Work to complete:
Leave out every picture and restate word for word the lines from the one with "[4 frames are shown]" to the final line.

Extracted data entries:

□ □ □ □ □

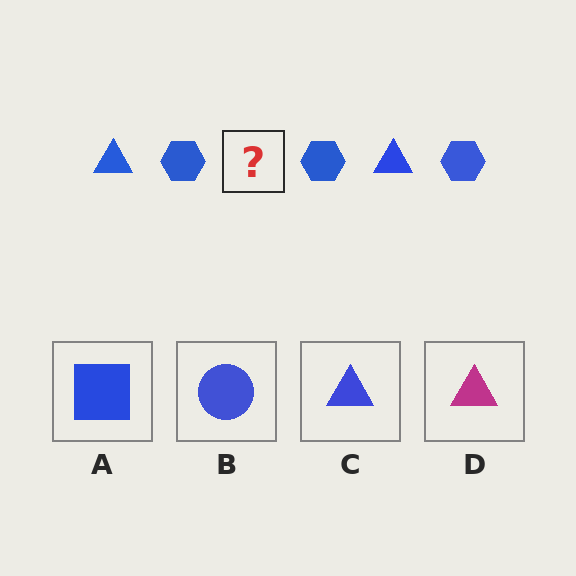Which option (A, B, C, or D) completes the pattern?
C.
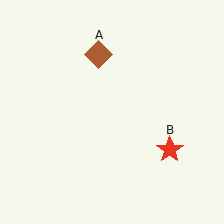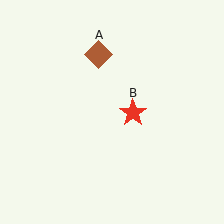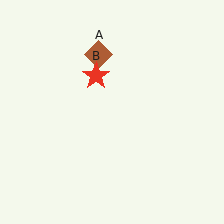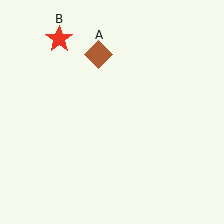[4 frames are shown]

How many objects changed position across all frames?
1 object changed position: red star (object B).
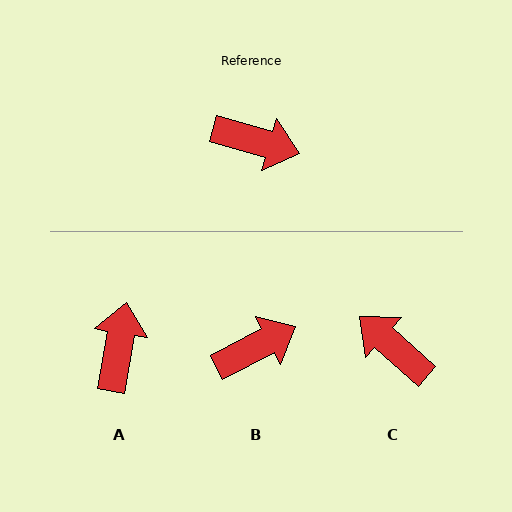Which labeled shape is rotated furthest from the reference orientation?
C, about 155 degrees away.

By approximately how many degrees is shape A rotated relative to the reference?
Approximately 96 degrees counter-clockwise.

□ □ □ □ □

Task result:
[4 frames are shown]

How many objects changed position across all frames?
1 object changed position: red star (object B).
Which labeled shape is rotated furthest from the reference orientation?
C, about 155 degrees away.

By approximately how many degrees is shape A rotated relative to the reference?
Approximately 96 degrees counter-clockwise.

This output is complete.